Work to complete
Word for word, quote the lines from the one containing "Which object is the smallest?" to the end of the entries below, including both. Leave pictures out.

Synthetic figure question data

===

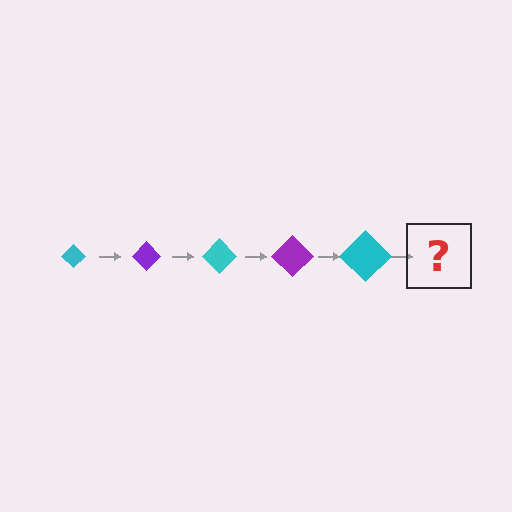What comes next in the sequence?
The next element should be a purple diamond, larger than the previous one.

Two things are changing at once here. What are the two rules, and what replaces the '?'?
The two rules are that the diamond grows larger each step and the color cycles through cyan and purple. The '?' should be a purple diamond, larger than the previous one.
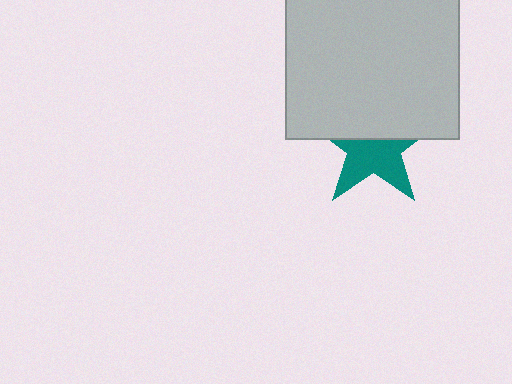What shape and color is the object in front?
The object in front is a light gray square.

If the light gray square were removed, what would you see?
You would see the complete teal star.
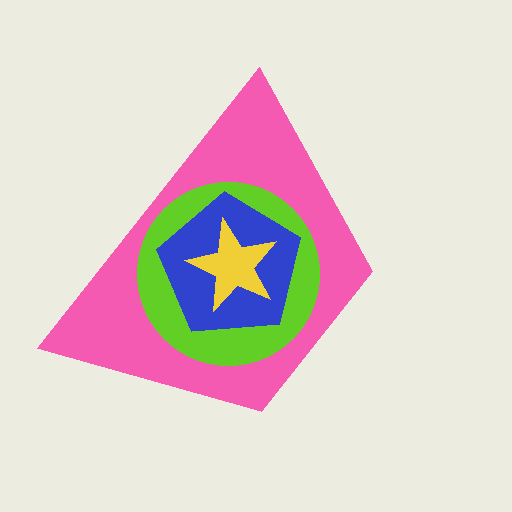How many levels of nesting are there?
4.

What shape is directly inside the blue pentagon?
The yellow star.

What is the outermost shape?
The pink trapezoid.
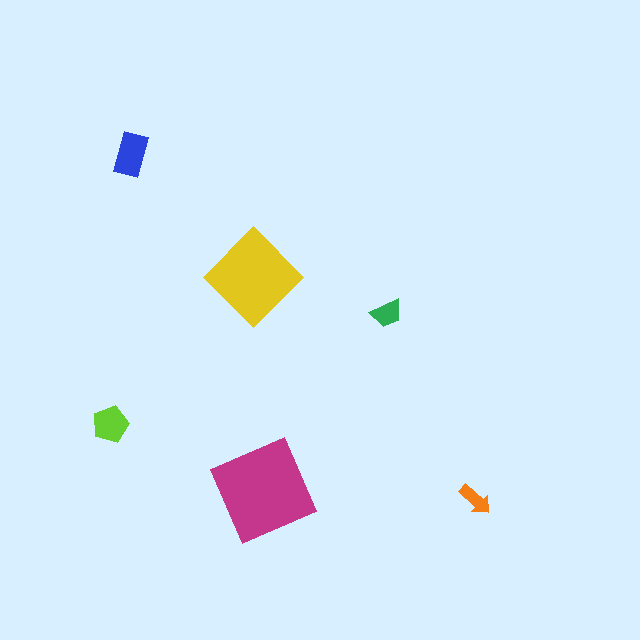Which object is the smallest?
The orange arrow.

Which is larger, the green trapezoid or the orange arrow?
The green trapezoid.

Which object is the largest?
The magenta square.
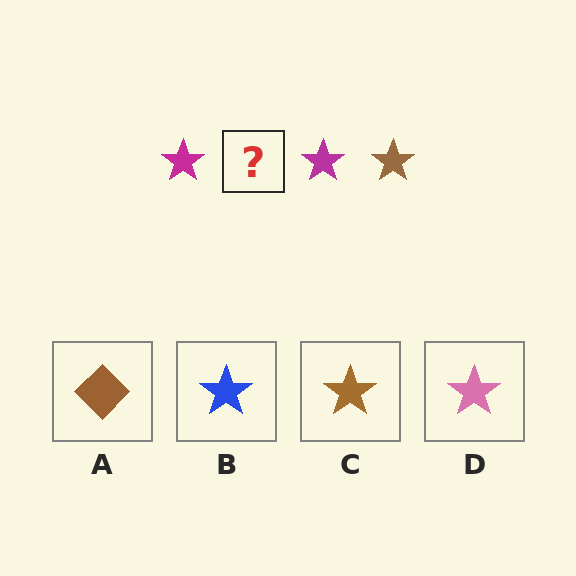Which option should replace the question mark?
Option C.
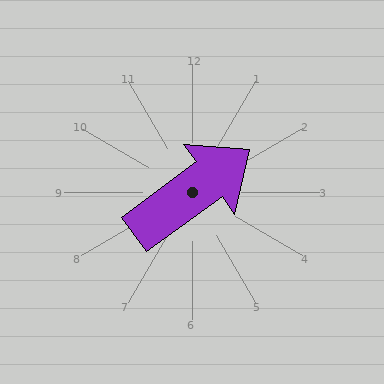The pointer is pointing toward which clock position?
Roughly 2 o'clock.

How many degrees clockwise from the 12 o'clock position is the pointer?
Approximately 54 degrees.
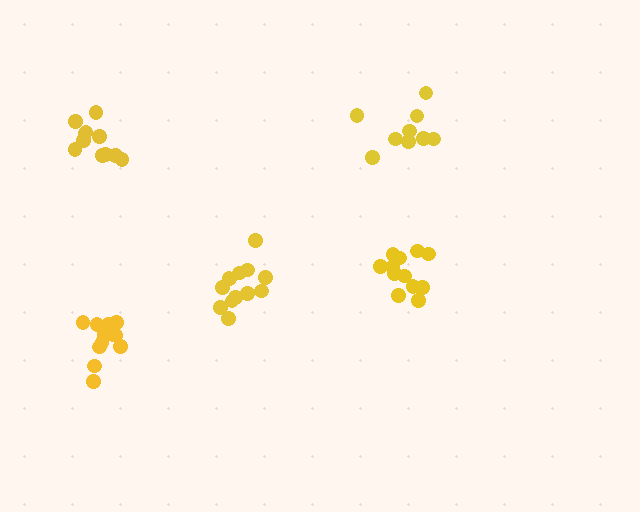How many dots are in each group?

===

Solution
Which object is the smallest?
The orange arrow.

Which is larger, the green trapezoid or the orange arrow?
The green trapezoid.

Which object is the largest?
The magenta square.
Which option should replace the question mark?
Option C.
The pointer is pointing toward which clock position?
Roughly 2 o'clock.

How many degrees clockwise from the 12 o'clock position is the pointer?
Approximately 54 degrees.
How many dots are in each group?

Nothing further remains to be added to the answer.